-- start of Exercise data --

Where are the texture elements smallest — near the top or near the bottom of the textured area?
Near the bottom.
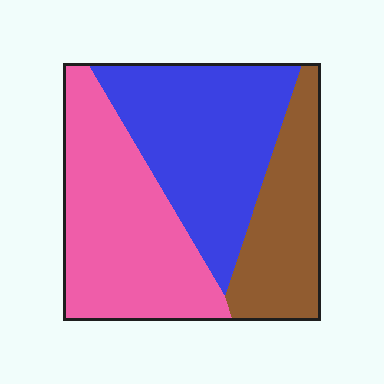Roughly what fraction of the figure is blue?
Blue covers 38% of the figure.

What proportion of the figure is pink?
Pink takes up about two fifths (2/5) of the figure.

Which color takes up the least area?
Brown, at roughly 25%.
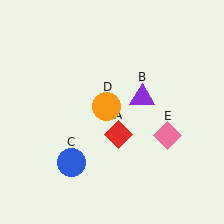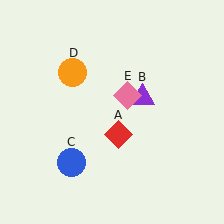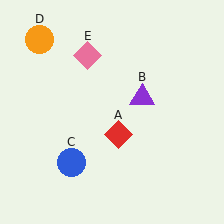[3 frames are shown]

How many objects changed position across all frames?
2 objects changed position: orange circle (object D), pink diamond (object E).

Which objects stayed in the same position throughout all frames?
Red diamond (object A) and purple triangle (object B) and blue circle (object C) remained stationary.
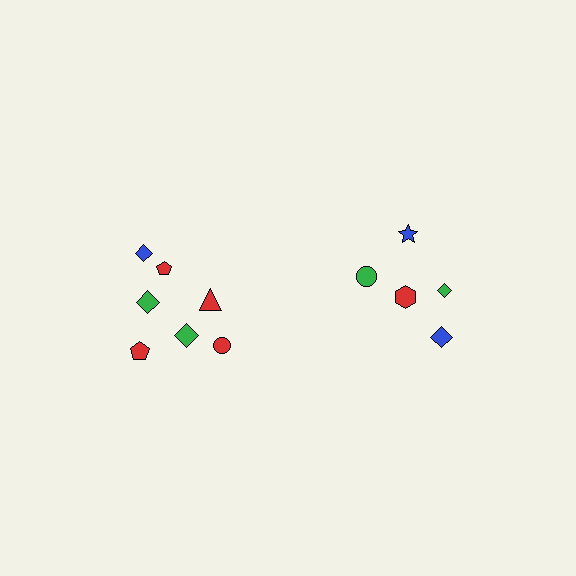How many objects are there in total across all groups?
There are 12 objects.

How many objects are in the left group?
There are 7 objects.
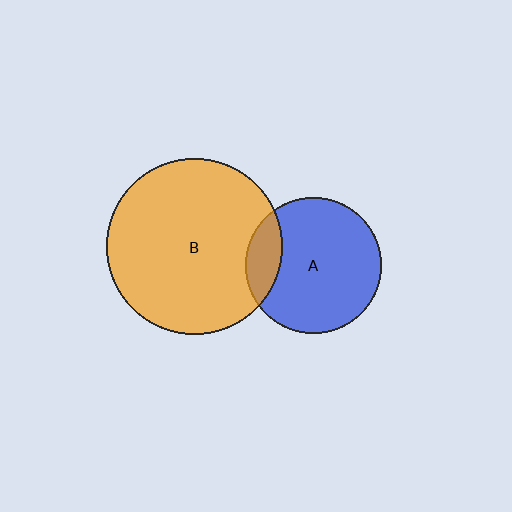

-- end of Exercise data --

Given request
Leave out the pictures and copy everything else in the records word for word.

Solution to this problem
Where are the texture elements smallest — near the top or near the bottom of the textured area?
Near the bottom.
Roughly what fraction of the figure is blue?
Blue covers 38% of the figure.

What proportion of the figure is pink?
Pink takes up about two fifths (2/5) of the figure.

Which color takes up the least area?
Brown, at roughly 25%.
[3 frames are shown]

How many objects changed position across all frames?
2 objects changed position: orange circle (object D), pink diamond (object E).

Which objects stayed in the same position throughout all frames?
Red diamond (object A) and purple triangle (object B) and blue circle (object C) remained stationary.
How many objects are there in total across all groups?
There are 12 objects.

How many objects are in the left group?
There are 7 objects.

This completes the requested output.